Stated task - Extract the records in full, leaving every picture out.

-- Start Record extracts --

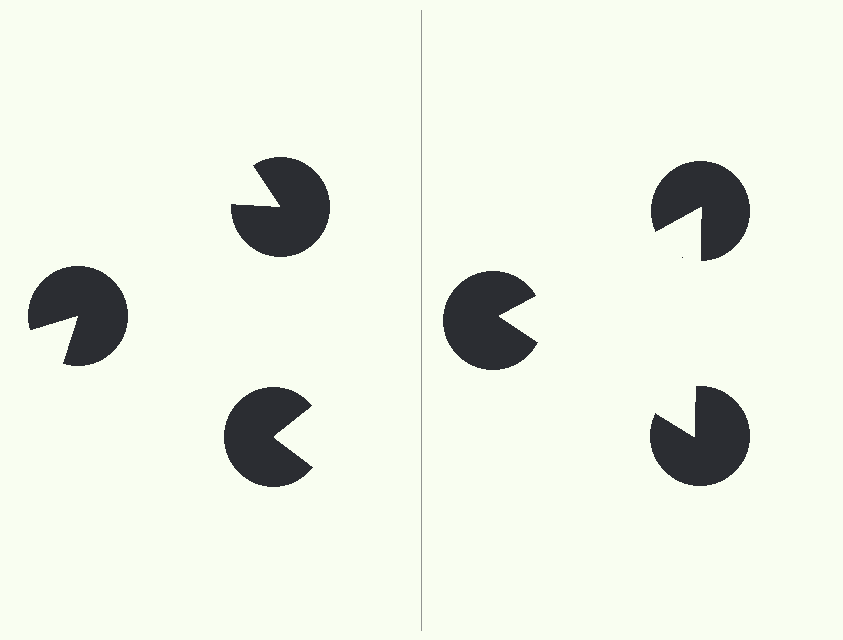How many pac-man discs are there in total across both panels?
6 — 3 on each side.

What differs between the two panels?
The pac-man discs are positioned identically on both sides; only the wedge orientations differ. On the right they align to a triangle; on the left they are misaligned.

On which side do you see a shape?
An illusory triangle appears on the right side. On the left side the wedge cuts are rotated, so no coherent shape forms.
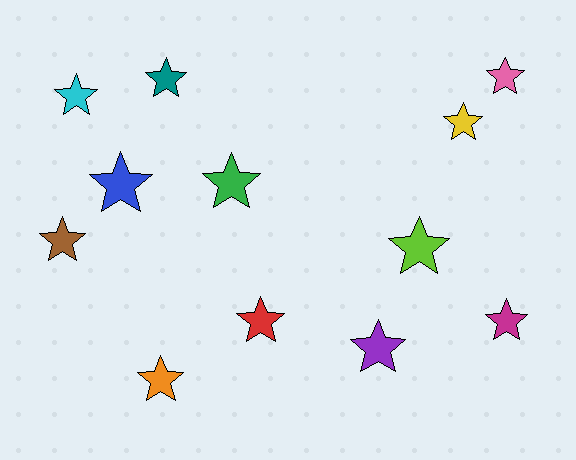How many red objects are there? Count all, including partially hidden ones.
There is 1 red object.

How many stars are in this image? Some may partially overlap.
There are 12 stars.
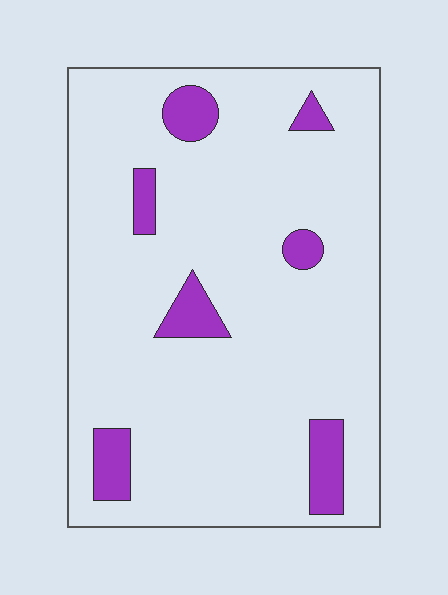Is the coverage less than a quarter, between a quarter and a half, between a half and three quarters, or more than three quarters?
Less than a quarter.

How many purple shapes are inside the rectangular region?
7.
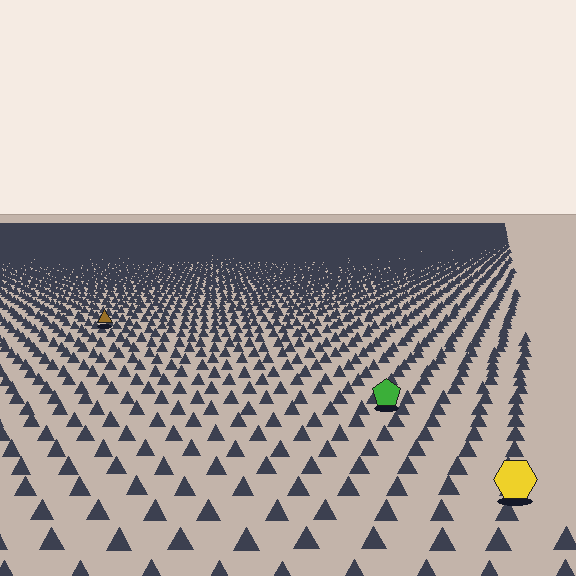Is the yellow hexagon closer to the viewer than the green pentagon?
Yes. The yellow hexagon is closer — you can tell from the texture gradient: the ground texture is coarser near it.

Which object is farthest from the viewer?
The brown triangle is farthest from the viewer. It appears smaller and the ground texture around it is denser.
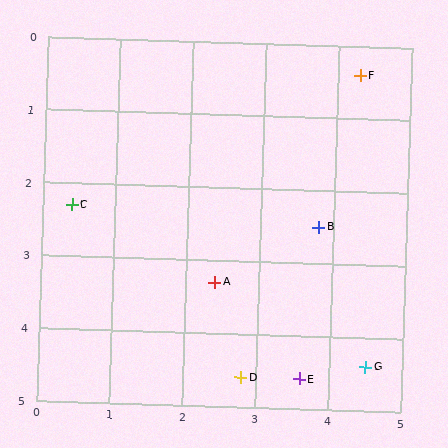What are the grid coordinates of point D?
Point D is at approximately (2.8, 4.6).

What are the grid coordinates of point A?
Point A is at approximately (2.4, 3.3).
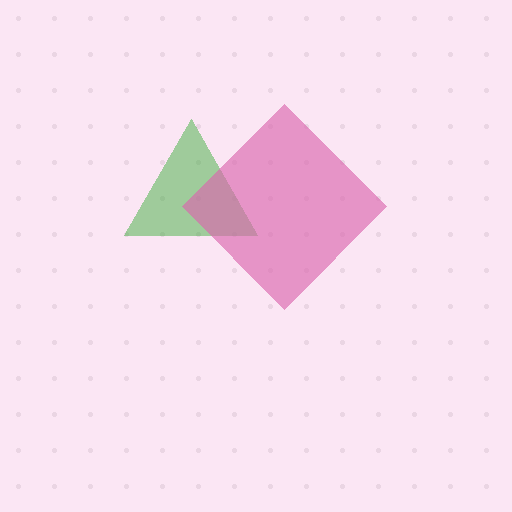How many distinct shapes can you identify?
There are 2 distinct shapes: a green triangle, a pink diamond.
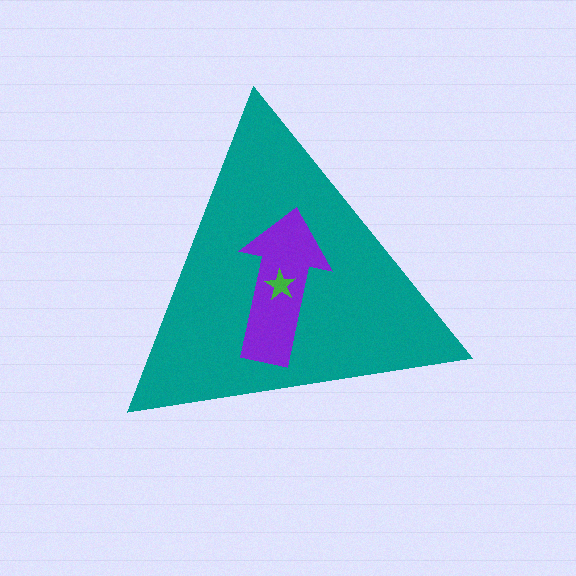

-- End Record extracts --

Solution -
How many pac-man discs are there in total across both panels?
6 — 3 on each side.

What differs between the two panels?
The pac-man discs are positioned identically on both sides; only the wedge orientations differ. On the right they align to a triangle; on the left they are misaligned.

On which side do you see a shape?
An illusory triangle appears on the right side. On the left side the wedge cuts are rotated, so no coherent shape forms.
How many red objects are there? Count all, including partially hidden ones.
There is 1 red object.

How many stars are in this image? Some may partially overlap.
There are 12 stars.
Is the coverage less than a quarter, between a quarter and a half, between a half and three quarters, or more than three quarters?
Less than a quarter.

How many purple shapes are inside the rectangular region?
7.
Is the yellow hexagon closer to the viewer than the green pentagon?
Yes. The yellow hexagon is closer — you can tell from the texture gradient: the ground texture is coarser near it.

Which object is farthest from the viewer?
The brown triangle is farthest from the viewer. It appears smaller and the ground texture around it is denser.
What are the grid coordinates of point D?
Point D is at approximately (2.8, 4.6).

What are the grid coordinates of point A?
Point A is at approximately (2.4, 3.3).
How many distinct shapes can you identify?
There are 2 distinct shapes: a green triangle, a pink diamond.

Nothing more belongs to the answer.